(Geometry question dataset rows)
··········

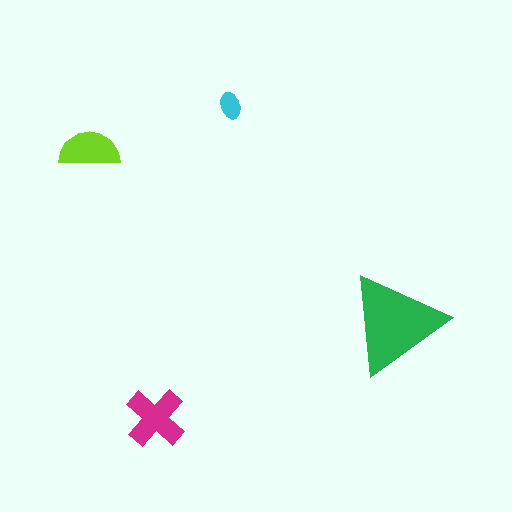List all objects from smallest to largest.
The cyan ellipse, the lime semicircle, the magenta cross, the green triangle.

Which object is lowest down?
The magenta cross is bottommost.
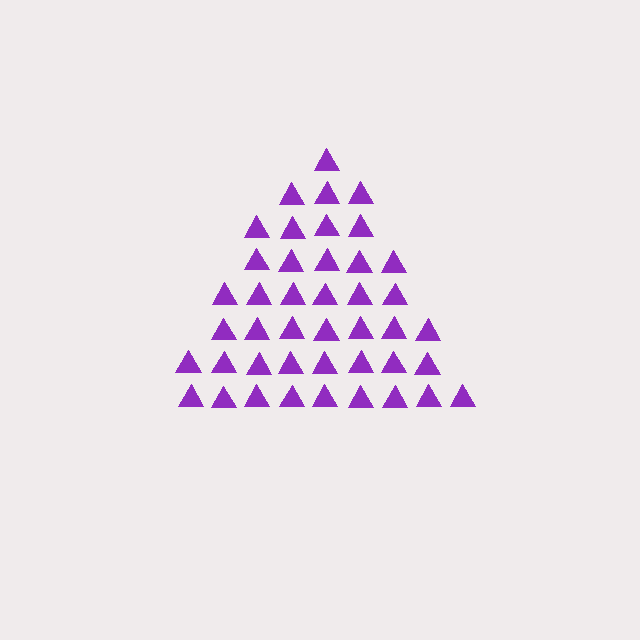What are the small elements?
The small elements are triangles.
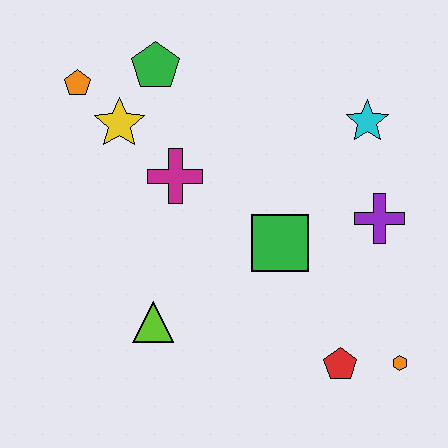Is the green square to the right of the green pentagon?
Yes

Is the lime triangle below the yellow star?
Yes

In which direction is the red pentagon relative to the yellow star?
The red pentagon is below the yellow star.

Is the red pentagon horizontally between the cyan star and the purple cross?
No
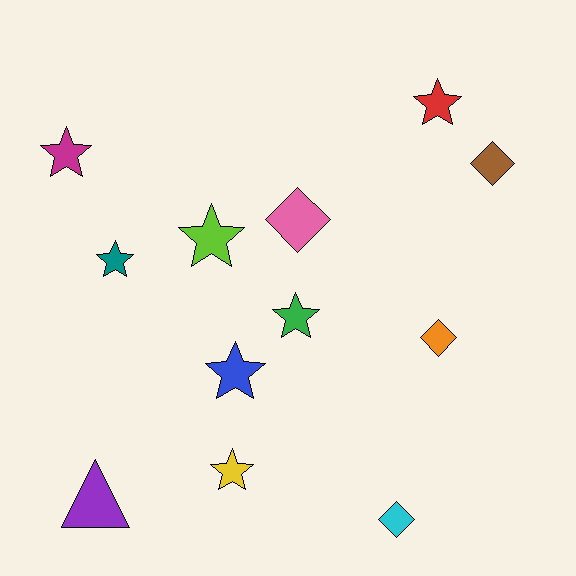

··········

Can you quote exactly, and only, the lines from the one containing "In which direction" through the last line of the records above, keeping both ends and leaving out any pictures?

In which direction is the red pentagon relative to the yellow star?
The red pentagon is below the yellow star.

Is the red pentagon horizontally between the cyan star and the purple cross?
No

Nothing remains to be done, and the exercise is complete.